··· RECORDS TO PROCESS ···

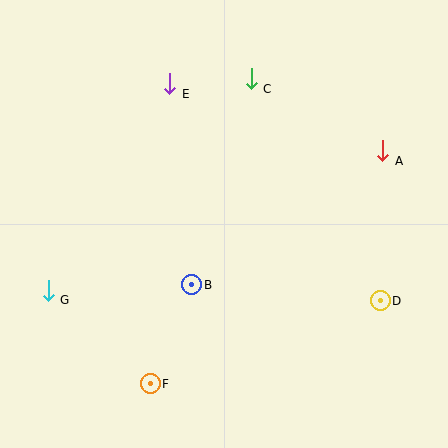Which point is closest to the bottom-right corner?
Point D is closest to the bottom-right corner.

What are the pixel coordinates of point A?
Point A is at (383, 161).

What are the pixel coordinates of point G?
Point G is at (48, 300).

···

=== WHAT IS NEEDED ===
Reproduce the listing above exactly from the line containing "What are the pixel coordinates of point A?" through its last line, with both of those lines included.

=== FULL RESPONSE ===
What are the pixel coordinates of point A?
Point A is at (383, 161).

What are the pixel coordinates of point G?
Point G is at (48, 300).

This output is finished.